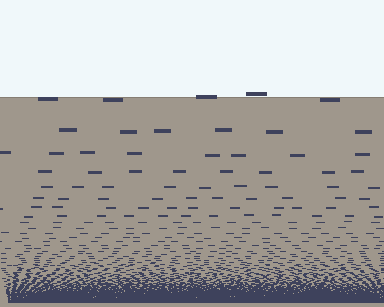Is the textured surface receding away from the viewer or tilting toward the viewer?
The surface appears to tilt toward the viewer. Texture elements get larger and sparser toward the top.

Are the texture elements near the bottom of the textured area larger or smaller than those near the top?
Smaller. The gradient is inverted — elements near the bottom are smaller and denser.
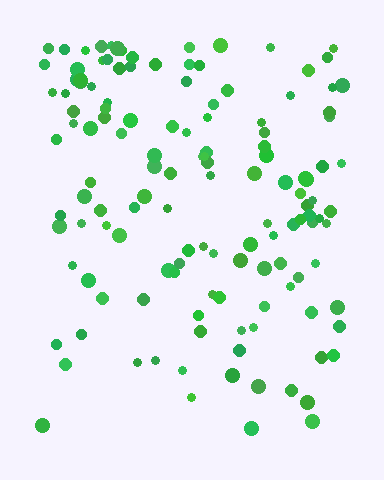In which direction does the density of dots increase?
From bottom to top, with the top side densest.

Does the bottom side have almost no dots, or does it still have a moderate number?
Still a moderate number, just noticeably fewer than the top.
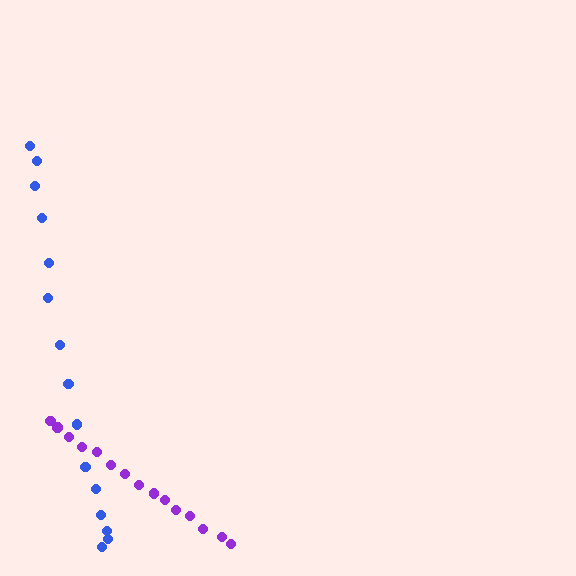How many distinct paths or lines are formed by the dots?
There are 2 distinct paths.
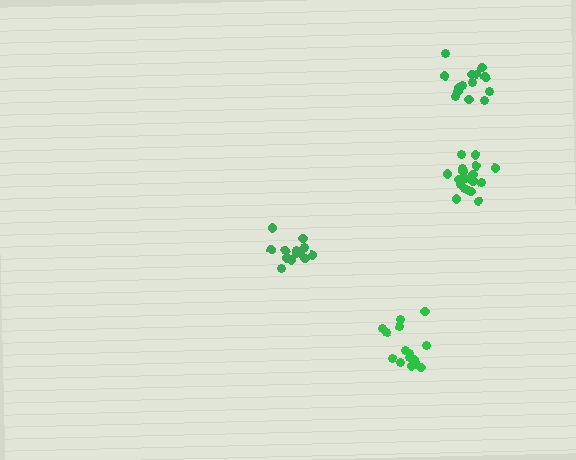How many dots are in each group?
Group 1: 14 dots, Group 2: 15 dots, Group 3: 19 dots, Group 4: 14 dots (62 total).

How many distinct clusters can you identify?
There are 4 distinct clusters.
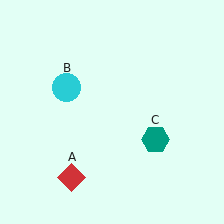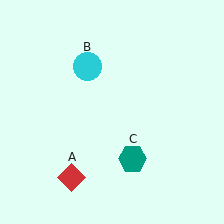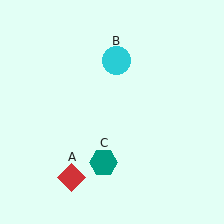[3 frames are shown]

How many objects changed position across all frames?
2 objects changed position: cyan circle (object B), teal hexagon (object C).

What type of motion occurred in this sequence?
The cyan circle (object B), teal hexagon (object C) rotated clockwise around the center of the scene.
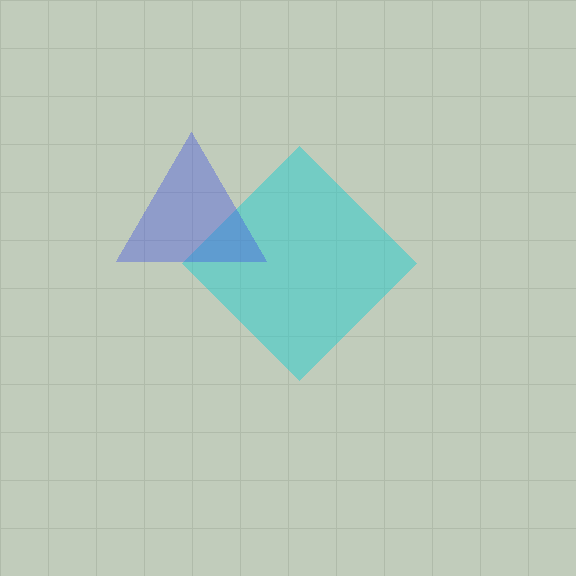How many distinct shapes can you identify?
There are 2 distinct shapes: a cyan diamond, a blue triangle.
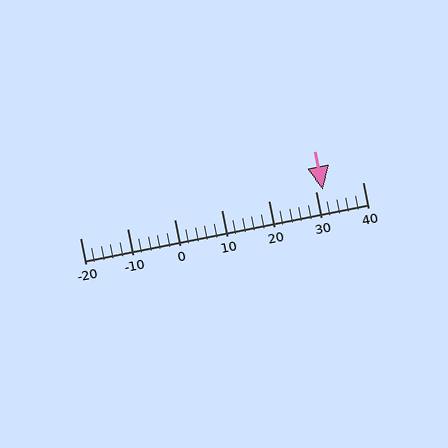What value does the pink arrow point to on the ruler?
The pink arrow points to approximately 32.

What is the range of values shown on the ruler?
The ruler shows values from -20 to 40.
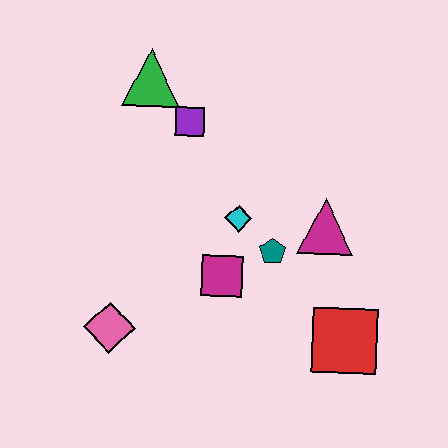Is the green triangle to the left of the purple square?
Yes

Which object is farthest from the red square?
The green triangle is farthest from the red square.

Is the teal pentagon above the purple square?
No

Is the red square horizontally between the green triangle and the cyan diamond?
No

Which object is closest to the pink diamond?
The magenta square is closest to the pink diamond.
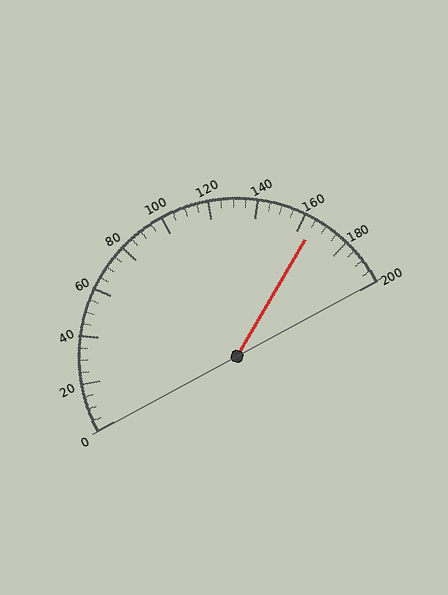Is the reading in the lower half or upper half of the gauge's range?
The reading is in the upper half of the range (0 to 200).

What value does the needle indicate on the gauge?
The needle indicates approximately 165.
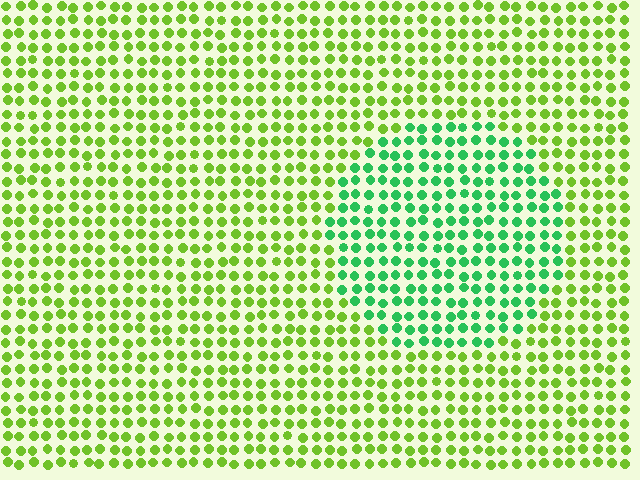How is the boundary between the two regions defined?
The boundary is defined purely by a slight shift in hue (about 46 degrees). Spacing, size, and orientation are identical on both sides.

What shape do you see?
I see a circle.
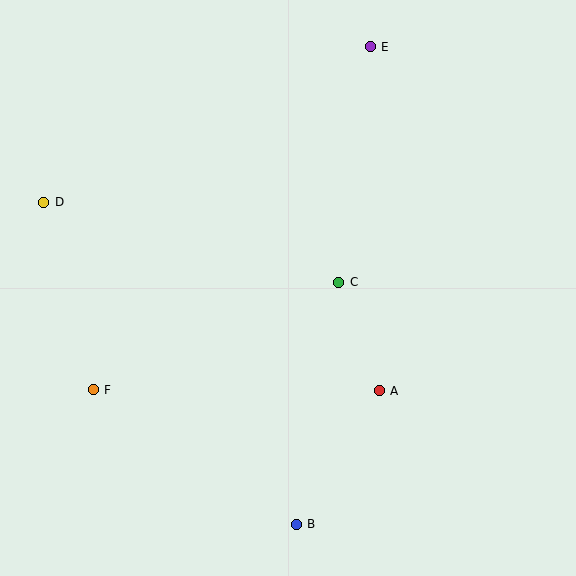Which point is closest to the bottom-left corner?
Point F is closest to the bottom-left corner.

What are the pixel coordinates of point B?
Point B is at (296, 524).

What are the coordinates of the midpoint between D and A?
The midpoint between D and A is at (211, 296).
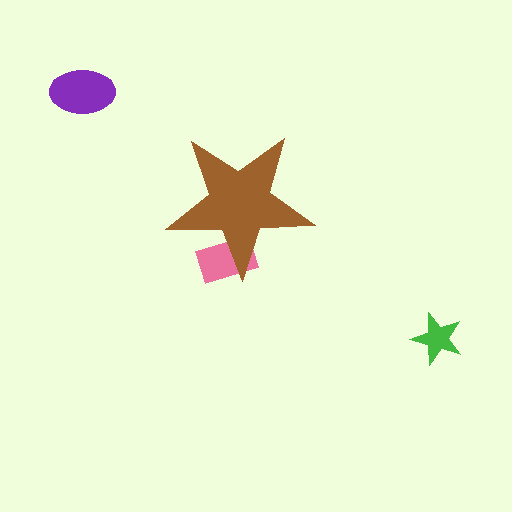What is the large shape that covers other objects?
A brown star.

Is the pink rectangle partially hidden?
Yes, the pink rectangle is partially hidden behind the brown star.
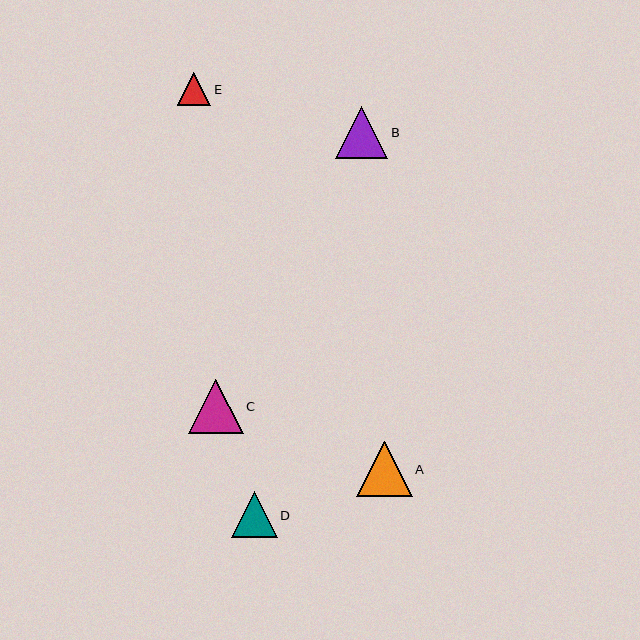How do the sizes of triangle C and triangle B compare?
Triangle C and triangle B are approximately the same size.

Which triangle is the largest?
Triangle A is the largest with a size of approximately 56 pixels.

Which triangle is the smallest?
Triangle E is the smallest with a size of approximately 33 pixels.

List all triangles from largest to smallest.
From largest to smallest: A, C, B, D, E.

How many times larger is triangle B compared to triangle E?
Triangle B is approximately 1.6 times the size of triangle E.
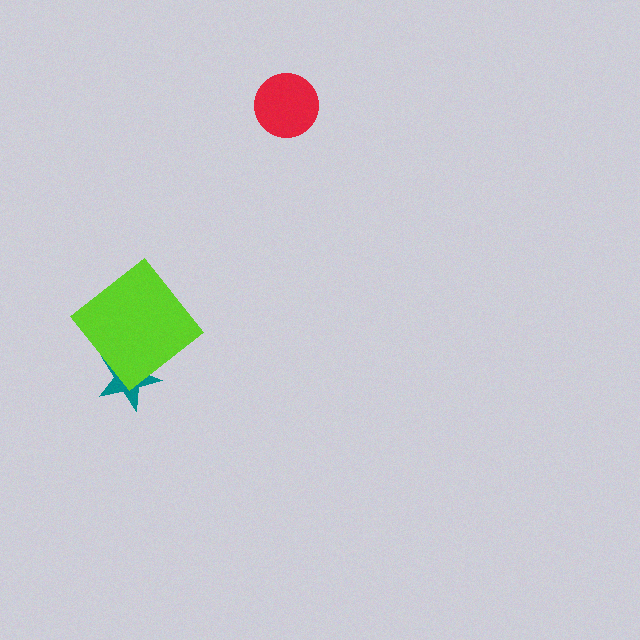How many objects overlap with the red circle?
0 objects overlap with the red circle.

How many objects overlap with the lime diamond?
1 object overlaps with the lime diamond.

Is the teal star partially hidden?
Yes, it is partially covered by another shape.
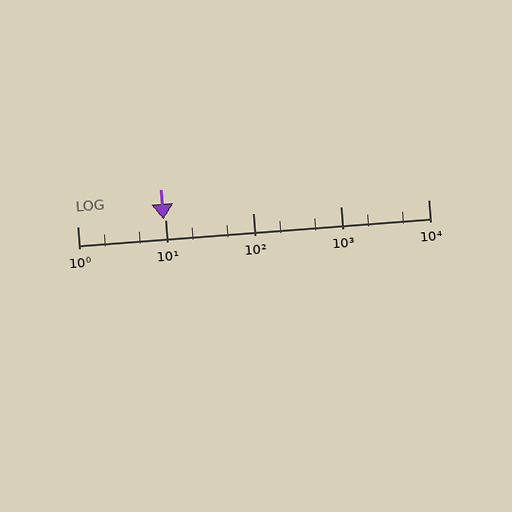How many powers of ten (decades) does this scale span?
The scale spans 4 decades, from 1 to 10000.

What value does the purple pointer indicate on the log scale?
The pointer indicates approximately 9.7.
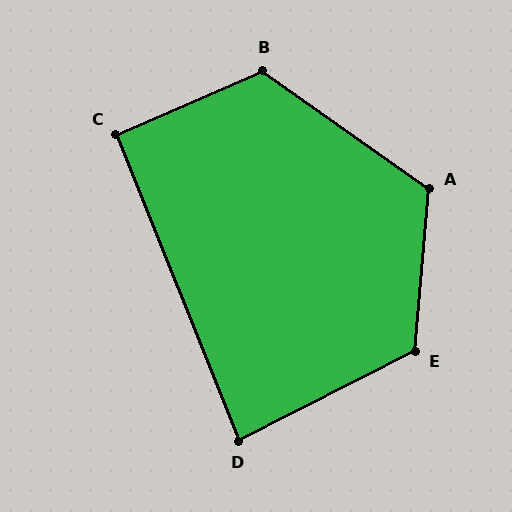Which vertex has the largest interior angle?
E, at approximately 122 degrees.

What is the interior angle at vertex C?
Approximately 92 degrees (obtuse, close to a right angle).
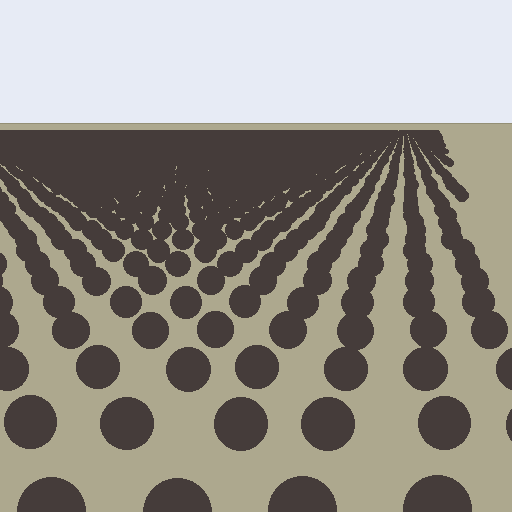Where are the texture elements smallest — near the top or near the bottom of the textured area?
Near the top.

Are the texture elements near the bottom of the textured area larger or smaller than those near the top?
Larger. Near the bottom, elements are closer to the viewer and appear at a bigger on-screen size.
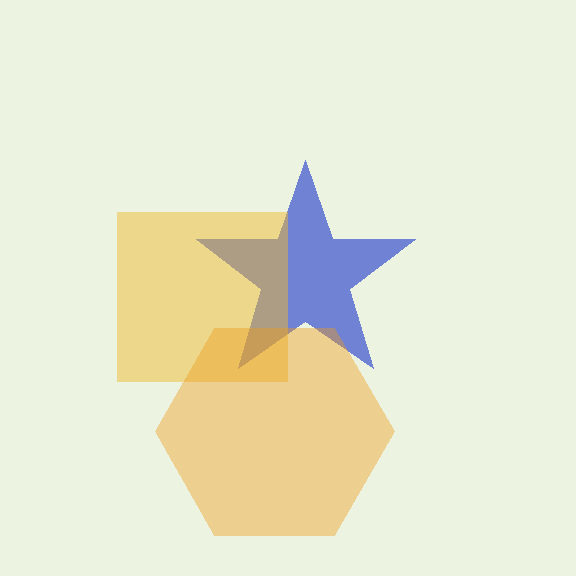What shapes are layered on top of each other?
The layered shapes are: a blue star, a yellow square, an orange hexagon.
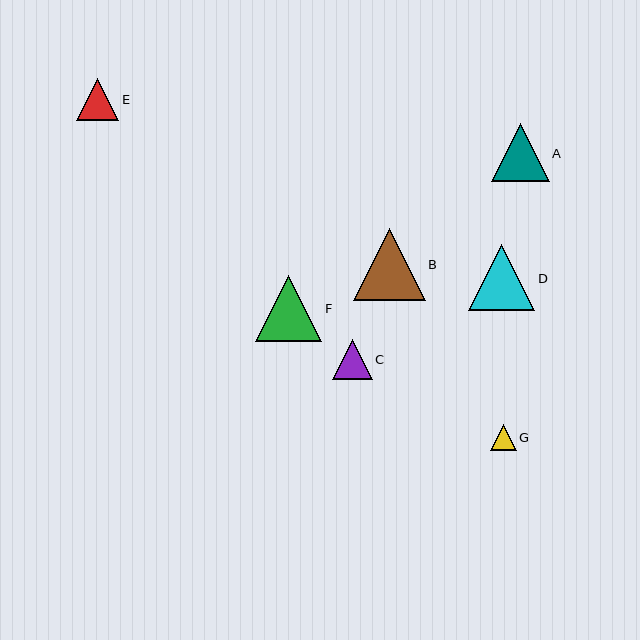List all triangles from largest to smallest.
From largest to smallest: B, D, F, A, E, C, G.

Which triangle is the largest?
Triangle B is the largest with a size of approximately 72 pixels.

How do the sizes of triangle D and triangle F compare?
Triangle D and triangle F are approximately the same size.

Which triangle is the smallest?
Triangle G is the smallest with a size of approximately 26 pixels.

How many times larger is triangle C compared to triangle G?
Triangle C is approximately 1.5 times the size of triangle G.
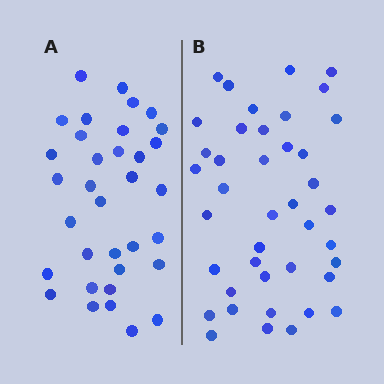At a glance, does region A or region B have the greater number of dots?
Region B (the right region) has more dots.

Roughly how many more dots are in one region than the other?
Region B has roughly 8 or so more dots than region A.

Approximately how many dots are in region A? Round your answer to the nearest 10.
About 30 dots. (The exact count is 34, which rounds to 30.)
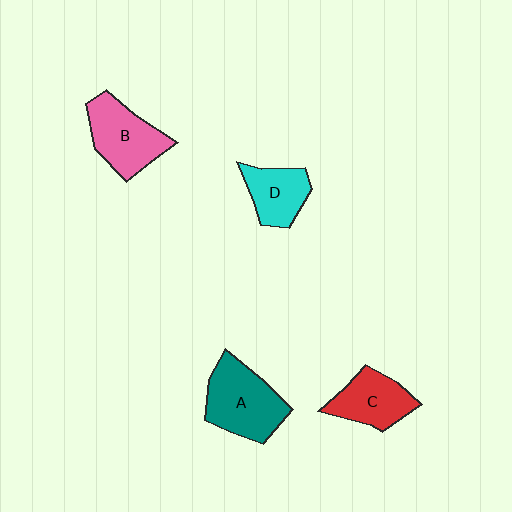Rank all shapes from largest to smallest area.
From largest to smallest: A (teal), B (pink), C (red), D (cyan).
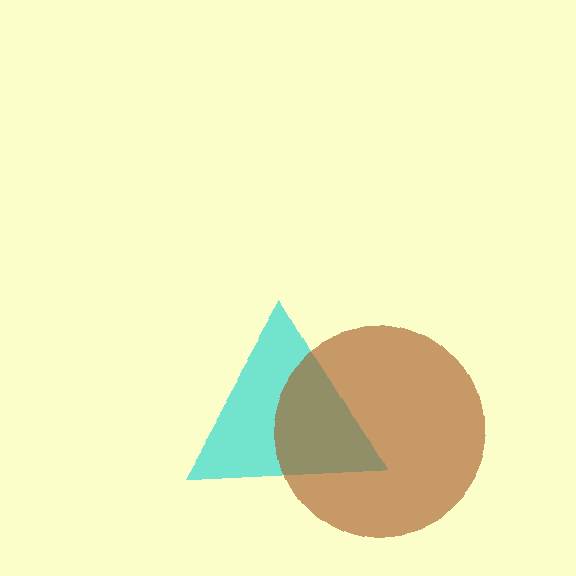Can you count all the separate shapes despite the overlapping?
Yes, there are 2 separate shapes.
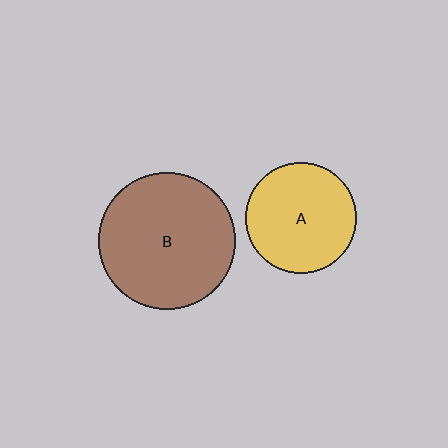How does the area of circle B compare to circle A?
Approximately 1.5 times.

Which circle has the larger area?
Circle B (brown).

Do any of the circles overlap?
No, none of the circles overlap.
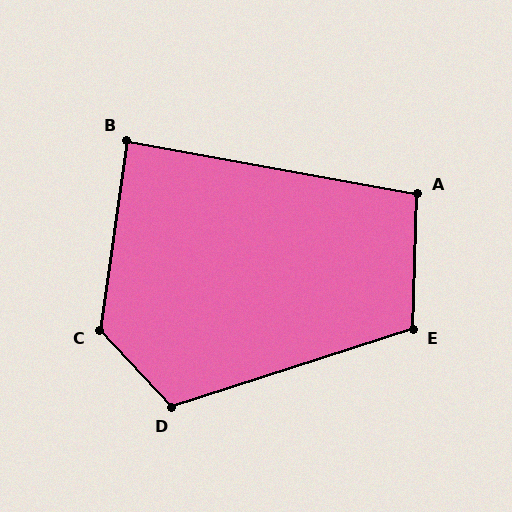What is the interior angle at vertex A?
Approximately 98 degrees (obtuse).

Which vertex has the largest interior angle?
C, at approximately 129 degrees.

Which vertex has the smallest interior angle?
B, at approximately 88 degrees.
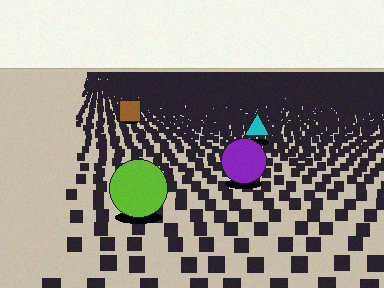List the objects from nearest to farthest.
From nearest to farthest: the lime circle, the purple circle, the cyan triangle, the brown square.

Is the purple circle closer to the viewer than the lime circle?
No. The lime circle is closer — you can tell from the texture gradient: the ground texture is coarser near it.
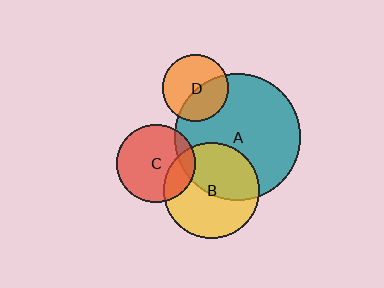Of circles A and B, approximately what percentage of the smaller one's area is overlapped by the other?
Approximately 45%.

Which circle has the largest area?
Circle A (teal).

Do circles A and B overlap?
Yes.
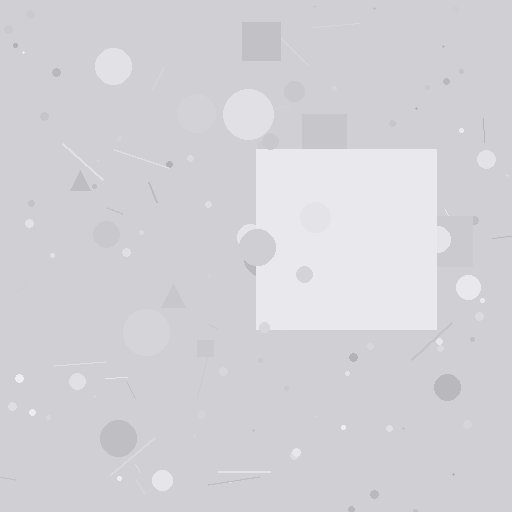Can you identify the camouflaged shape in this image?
The camouflaged shape is a square.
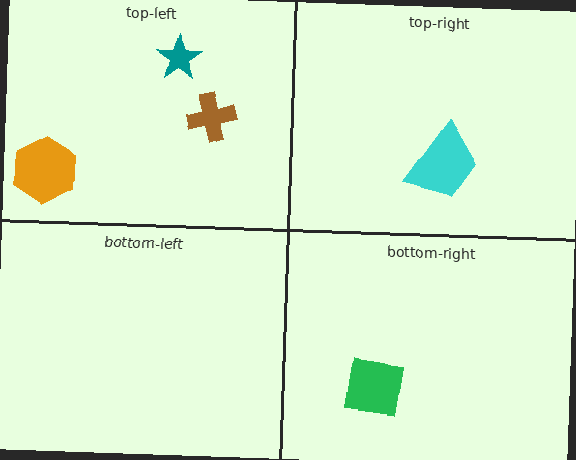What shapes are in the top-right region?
The cyan trapezoid.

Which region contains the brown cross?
The top-left region.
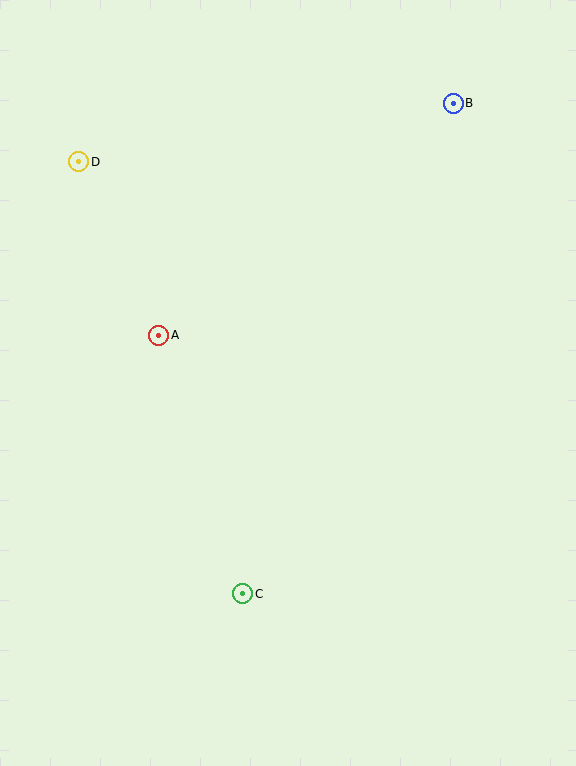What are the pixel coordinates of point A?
Point A is at (159, 335).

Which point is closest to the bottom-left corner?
Point C is closest to the bottom-left corner.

━━━━━━━━━━

DO THIS >> In the records above, find the line containing "What are the pixel coordinates of point A?". Reproduce it and every line after it through the last line, omitting pictures.

TASK ANSWER >>
What are the pixel coordinates of point A?
Point A is at (159, 335).

Which point is closest to the bottom-left corner?
Point C is closest to the bottom-left corner.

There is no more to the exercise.